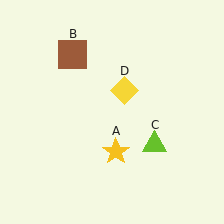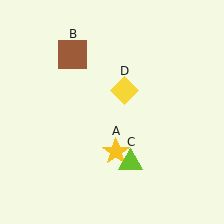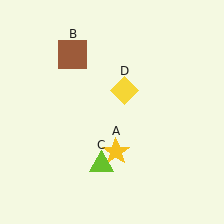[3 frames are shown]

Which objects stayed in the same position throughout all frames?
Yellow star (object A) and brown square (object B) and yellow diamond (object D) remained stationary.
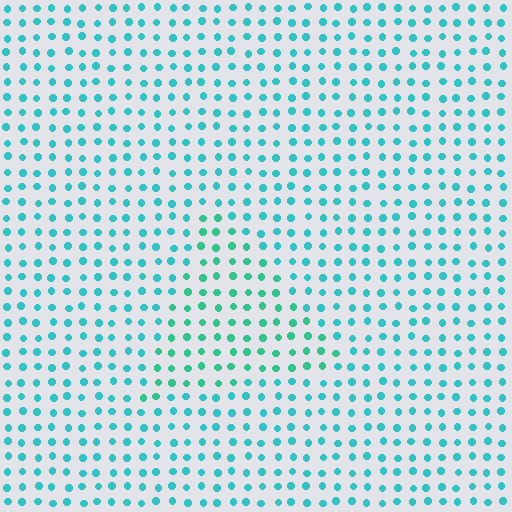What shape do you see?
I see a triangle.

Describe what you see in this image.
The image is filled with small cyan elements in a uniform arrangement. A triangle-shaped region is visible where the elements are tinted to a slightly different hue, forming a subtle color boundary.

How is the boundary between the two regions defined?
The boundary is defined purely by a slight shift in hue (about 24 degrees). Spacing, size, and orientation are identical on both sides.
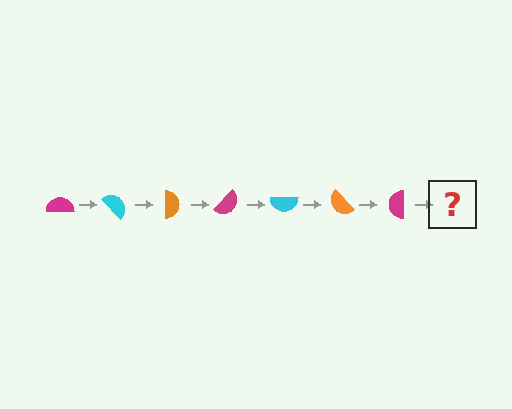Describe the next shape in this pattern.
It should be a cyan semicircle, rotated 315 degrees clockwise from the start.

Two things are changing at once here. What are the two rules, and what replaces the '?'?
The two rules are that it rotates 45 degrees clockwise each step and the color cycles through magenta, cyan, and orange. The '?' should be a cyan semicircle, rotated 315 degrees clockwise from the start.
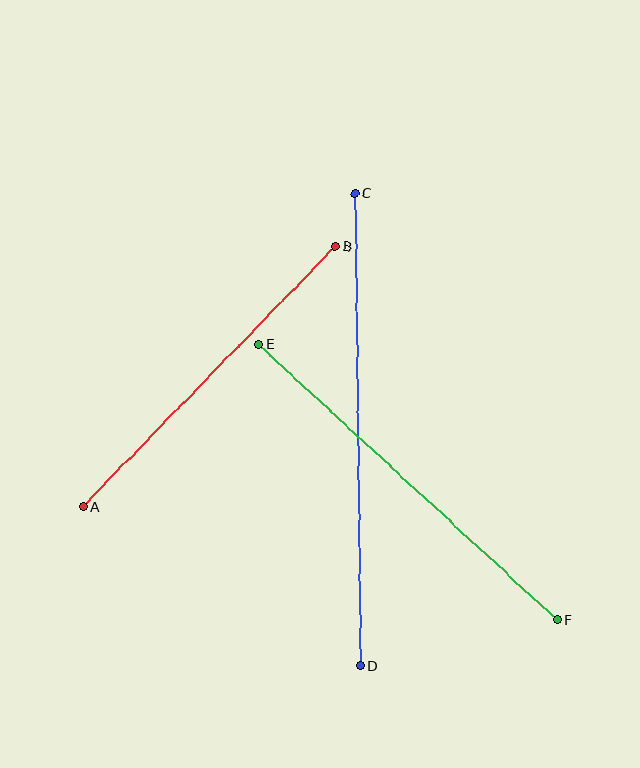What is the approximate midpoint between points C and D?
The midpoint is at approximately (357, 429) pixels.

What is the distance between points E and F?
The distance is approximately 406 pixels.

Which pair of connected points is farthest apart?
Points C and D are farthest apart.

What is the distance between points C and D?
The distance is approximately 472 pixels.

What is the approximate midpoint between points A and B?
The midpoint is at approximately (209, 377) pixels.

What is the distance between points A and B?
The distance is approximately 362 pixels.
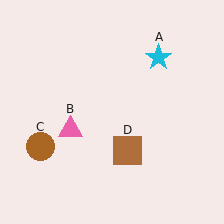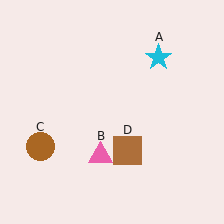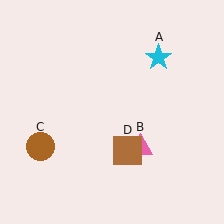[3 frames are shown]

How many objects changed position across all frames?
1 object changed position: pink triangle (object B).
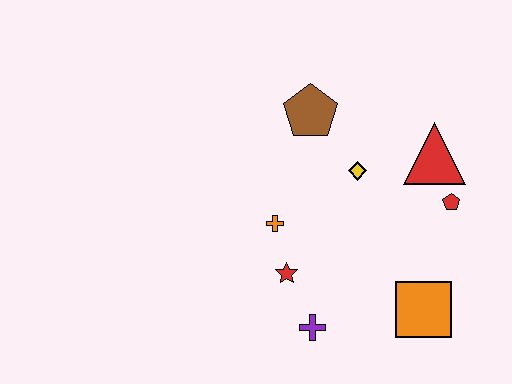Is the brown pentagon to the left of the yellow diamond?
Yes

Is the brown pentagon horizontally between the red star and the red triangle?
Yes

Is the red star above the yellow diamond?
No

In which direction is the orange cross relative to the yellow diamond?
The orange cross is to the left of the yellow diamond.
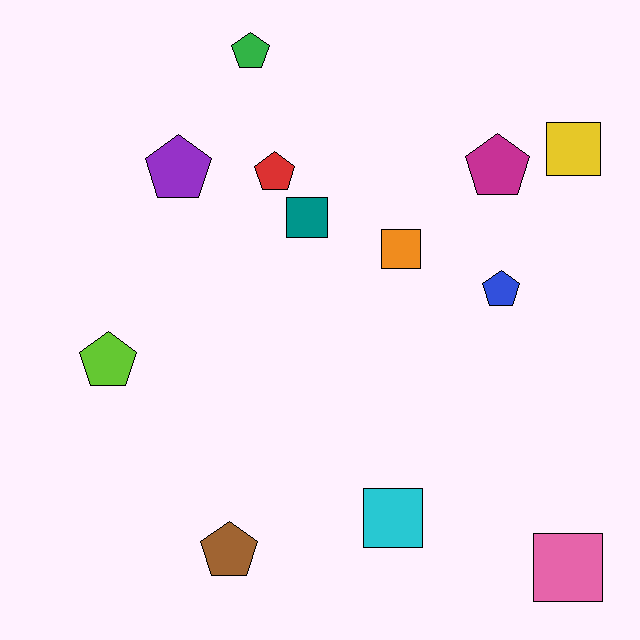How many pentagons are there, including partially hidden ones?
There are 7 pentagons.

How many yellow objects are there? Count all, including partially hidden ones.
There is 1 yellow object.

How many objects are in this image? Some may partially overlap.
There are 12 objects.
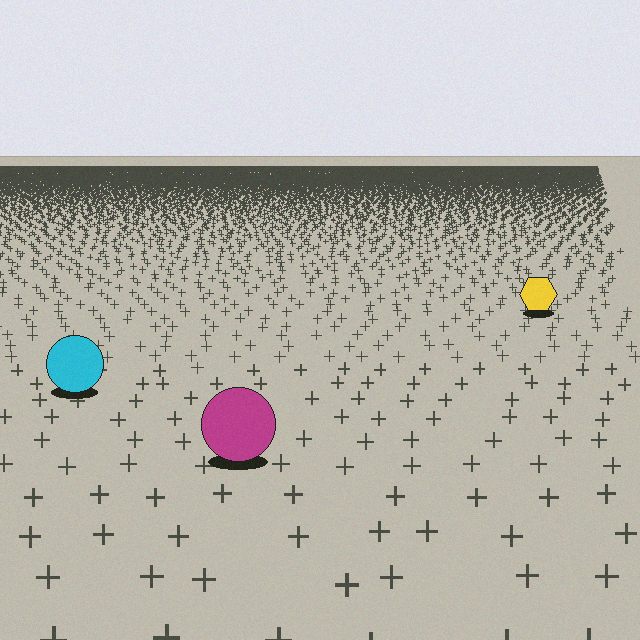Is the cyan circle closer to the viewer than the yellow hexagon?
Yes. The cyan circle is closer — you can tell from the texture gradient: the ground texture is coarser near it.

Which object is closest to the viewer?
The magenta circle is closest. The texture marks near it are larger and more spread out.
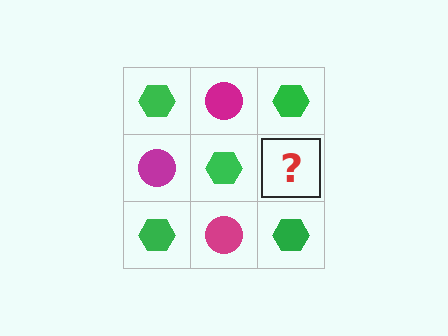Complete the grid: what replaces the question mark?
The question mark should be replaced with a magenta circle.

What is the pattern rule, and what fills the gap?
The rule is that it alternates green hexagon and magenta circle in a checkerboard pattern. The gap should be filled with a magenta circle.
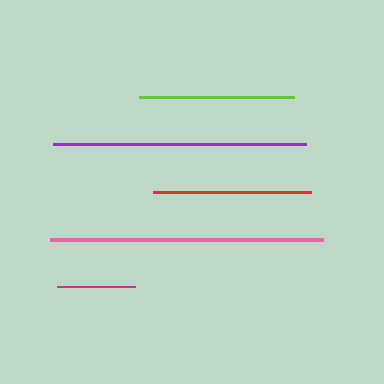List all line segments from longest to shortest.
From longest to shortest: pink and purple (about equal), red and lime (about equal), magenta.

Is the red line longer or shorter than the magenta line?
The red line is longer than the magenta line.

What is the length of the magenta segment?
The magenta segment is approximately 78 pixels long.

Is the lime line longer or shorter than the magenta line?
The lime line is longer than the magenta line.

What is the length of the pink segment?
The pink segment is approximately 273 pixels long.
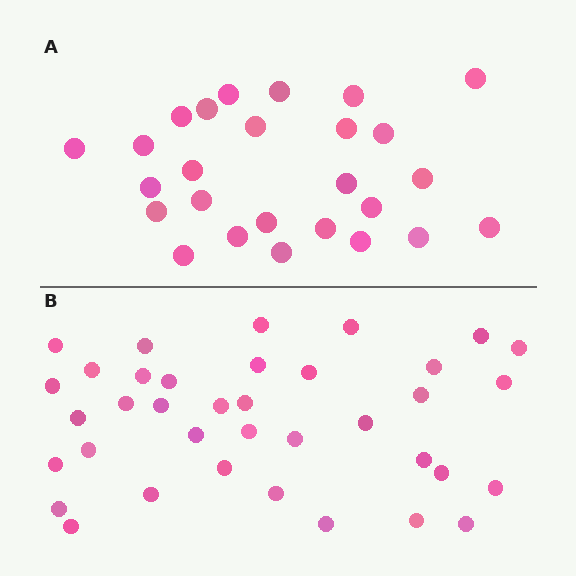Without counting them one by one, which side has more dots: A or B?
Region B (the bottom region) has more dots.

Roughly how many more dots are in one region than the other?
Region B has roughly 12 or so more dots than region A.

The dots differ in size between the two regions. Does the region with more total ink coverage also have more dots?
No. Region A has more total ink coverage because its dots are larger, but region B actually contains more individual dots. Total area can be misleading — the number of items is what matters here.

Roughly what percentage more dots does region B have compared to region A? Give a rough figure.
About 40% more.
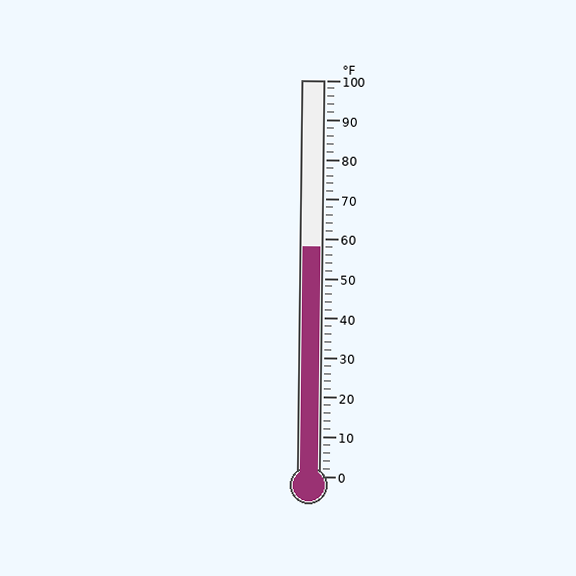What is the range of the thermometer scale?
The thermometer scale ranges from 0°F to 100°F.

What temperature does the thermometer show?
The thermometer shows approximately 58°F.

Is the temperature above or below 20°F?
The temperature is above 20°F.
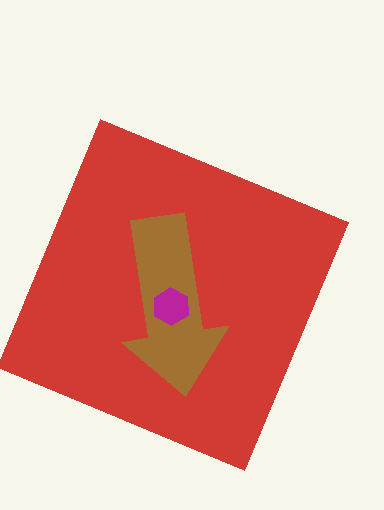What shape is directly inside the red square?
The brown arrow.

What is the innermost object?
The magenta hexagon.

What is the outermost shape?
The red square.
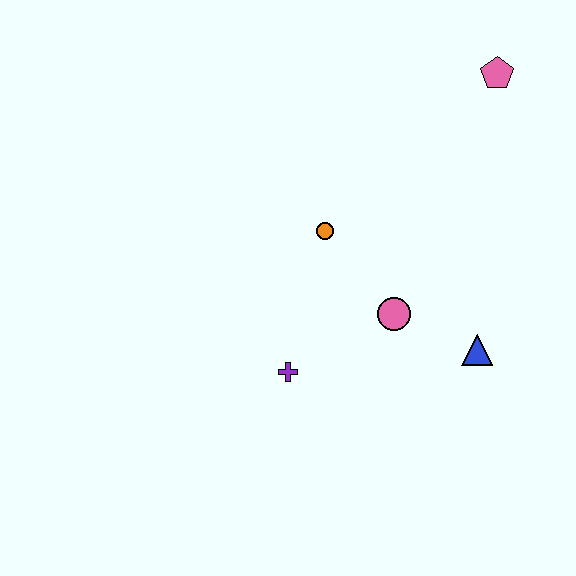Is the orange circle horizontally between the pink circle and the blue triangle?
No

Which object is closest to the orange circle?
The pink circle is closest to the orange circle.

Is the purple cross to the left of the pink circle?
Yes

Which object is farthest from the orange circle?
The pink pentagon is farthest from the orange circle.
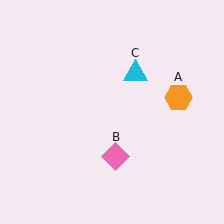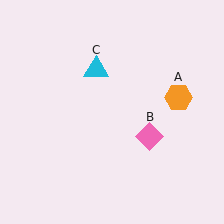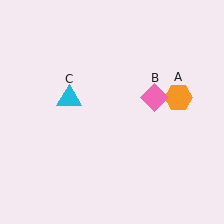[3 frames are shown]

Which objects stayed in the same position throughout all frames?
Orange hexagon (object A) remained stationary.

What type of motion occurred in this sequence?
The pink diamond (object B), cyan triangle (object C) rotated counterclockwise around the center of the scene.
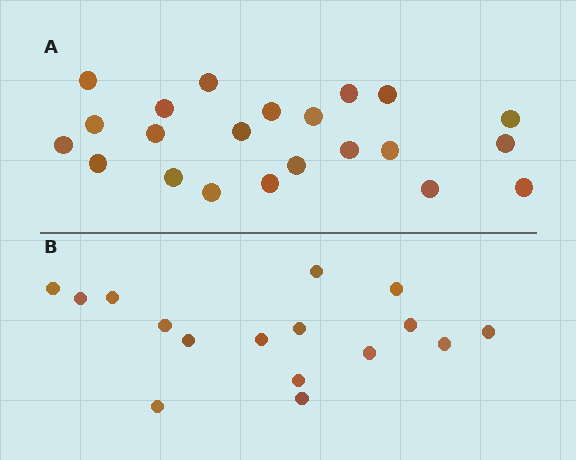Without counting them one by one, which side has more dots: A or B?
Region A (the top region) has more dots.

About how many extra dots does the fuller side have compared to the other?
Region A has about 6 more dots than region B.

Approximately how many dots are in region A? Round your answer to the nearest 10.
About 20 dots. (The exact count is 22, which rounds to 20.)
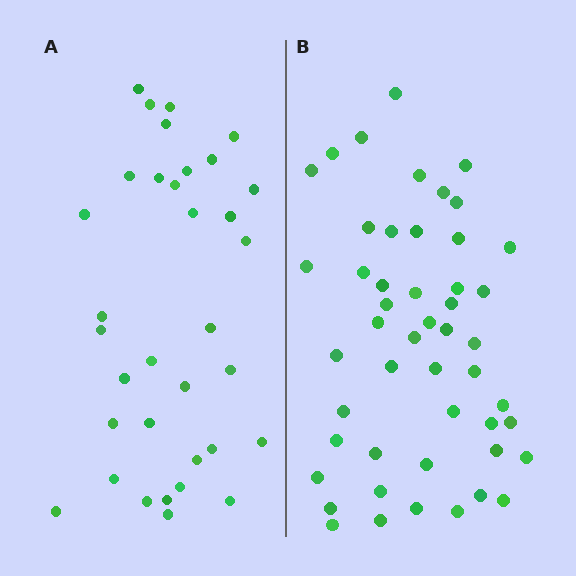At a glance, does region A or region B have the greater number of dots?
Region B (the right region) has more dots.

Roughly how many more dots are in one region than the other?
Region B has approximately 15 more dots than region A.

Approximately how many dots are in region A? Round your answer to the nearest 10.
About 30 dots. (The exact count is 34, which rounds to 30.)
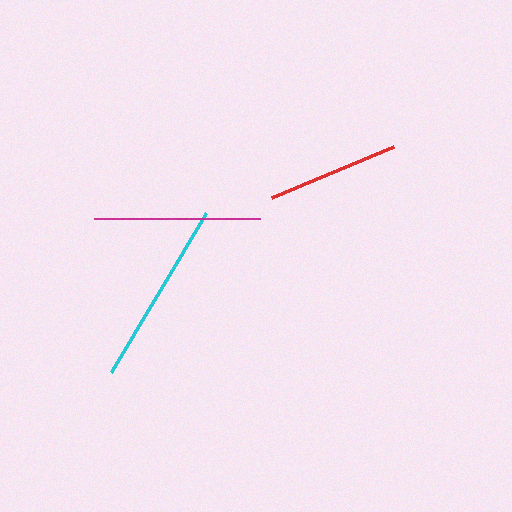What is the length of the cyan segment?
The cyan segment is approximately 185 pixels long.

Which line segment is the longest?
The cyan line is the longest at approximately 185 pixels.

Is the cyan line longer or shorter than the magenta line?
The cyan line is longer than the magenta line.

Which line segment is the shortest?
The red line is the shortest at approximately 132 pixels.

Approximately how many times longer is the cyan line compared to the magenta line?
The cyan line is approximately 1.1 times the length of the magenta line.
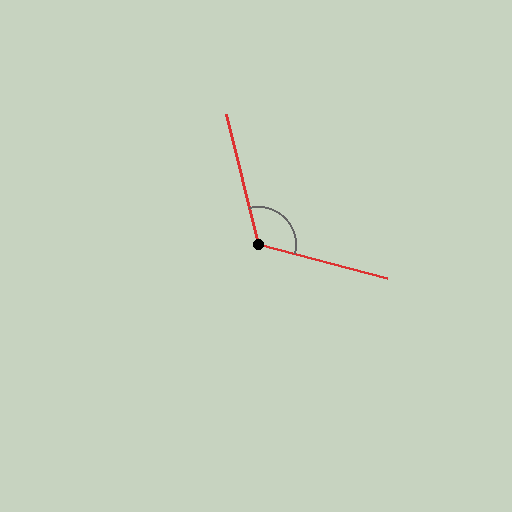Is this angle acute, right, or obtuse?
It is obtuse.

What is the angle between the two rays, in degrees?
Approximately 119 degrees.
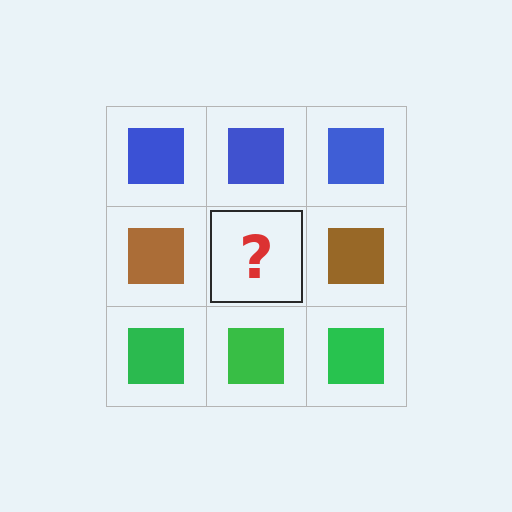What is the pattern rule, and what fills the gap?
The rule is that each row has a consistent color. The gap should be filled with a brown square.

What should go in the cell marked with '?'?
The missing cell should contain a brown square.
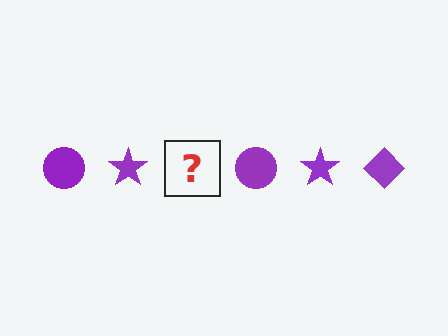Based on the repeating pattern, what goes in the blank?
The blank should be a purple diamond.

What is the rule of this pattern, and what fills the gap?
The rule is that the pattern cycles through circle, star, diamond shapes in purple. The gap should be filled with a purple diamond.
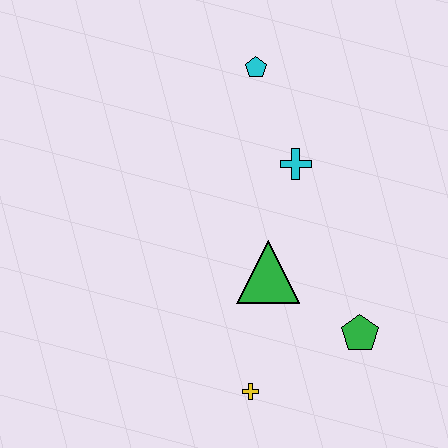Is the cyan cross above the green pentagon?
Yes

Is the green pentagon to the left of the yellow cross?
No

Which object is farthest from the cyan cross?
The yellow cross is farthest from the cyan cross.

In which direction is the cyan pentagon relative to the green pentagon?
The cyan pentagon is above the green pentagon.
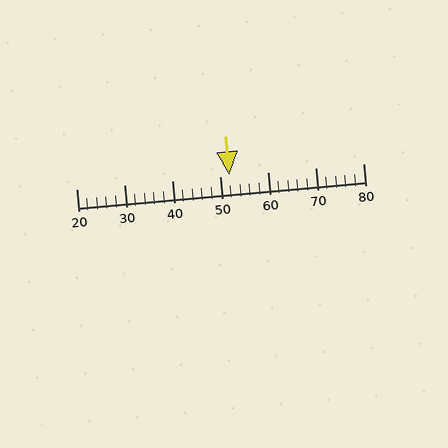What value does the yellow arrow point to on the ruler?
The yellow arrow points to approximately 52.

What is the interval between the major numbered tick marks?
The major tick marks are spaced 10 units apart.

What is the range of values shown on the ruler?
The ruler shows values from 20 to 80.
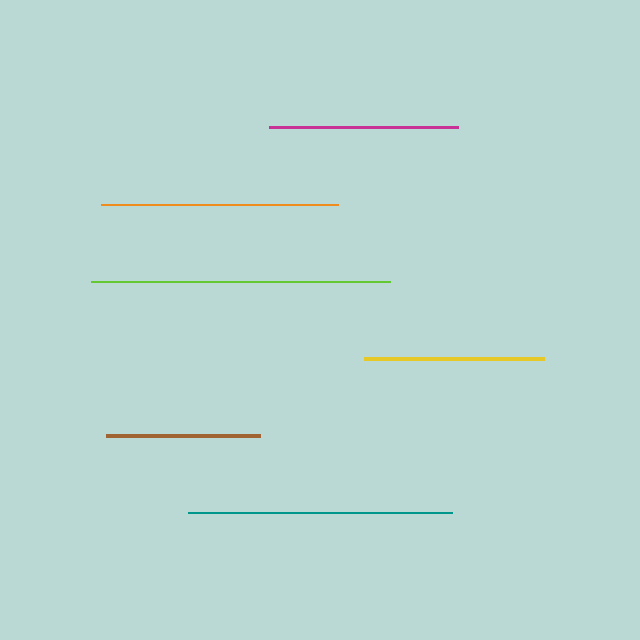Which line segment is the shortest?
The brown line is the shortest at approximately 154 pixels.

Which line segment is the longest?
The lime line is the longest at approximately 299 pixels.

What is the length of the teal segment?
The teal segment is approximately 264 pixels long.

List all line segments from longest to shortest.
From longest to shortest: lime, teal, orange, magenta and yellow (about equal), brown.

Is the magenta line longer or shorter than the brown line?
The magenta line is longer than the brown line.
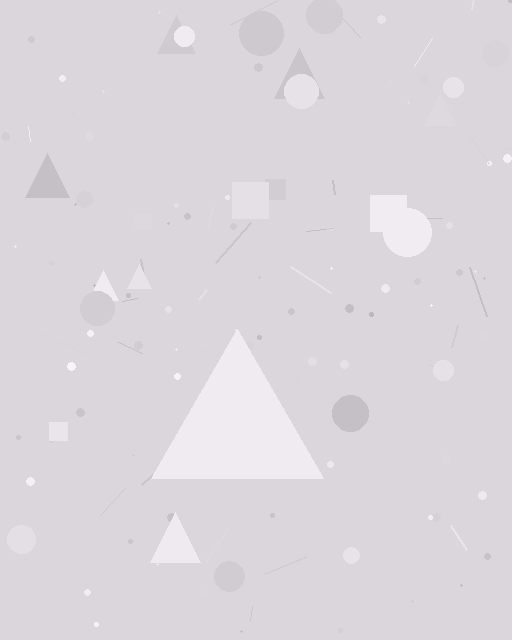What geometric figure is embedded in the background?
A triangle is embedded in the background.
* * * * * * * * *
# Direction:
Going from the line with "Is the magenta" to the last line of the listing, write out each line exactly and nothing else. Leave out all pictures.

# Correct response:
Is the magenta line longer or shorter than the brown line?
The magenta line is longer than the brown line.
What geometric figure is embedded in the background?
A triangle is embedded in the background.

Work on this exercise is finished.